▶ What is needed
The records that follow are to be repeated exactly, with the pictures removed.
— start —
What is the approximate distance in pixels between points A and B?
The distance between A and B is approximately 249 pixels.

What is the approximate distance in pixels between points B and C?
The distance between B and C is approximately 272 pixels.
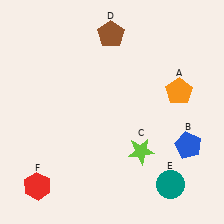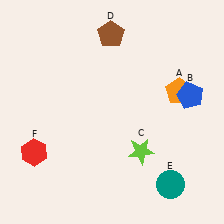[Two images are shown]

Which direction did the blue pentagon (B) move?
The blue pentagon (B) moved up.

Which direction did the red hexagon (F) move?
The red hexagon (F) moved up.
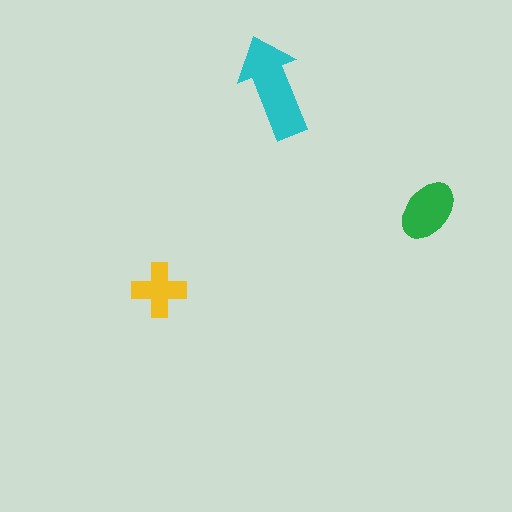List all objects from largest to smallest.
The cyan arrow, the green ellipse, the yellow cross.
— end —
▶ Final result
What is the approximate distance in pixels between points A and B?
The distance between A and B is approximately 249 pixels.

What is the approximate distance in pixels between points B and C?
The distance between B and C is approximately 272 pixels.
[Two images are shown]

Which direction did the blue pentagon (B) move?
The blue pentagon (B) moved up.

Which direction did the red hexagon (F) move?
The red hexagon (F) moved up.
List all objects from largest to smallest.
The cyan arrow, the green ellipse, the yellow cross.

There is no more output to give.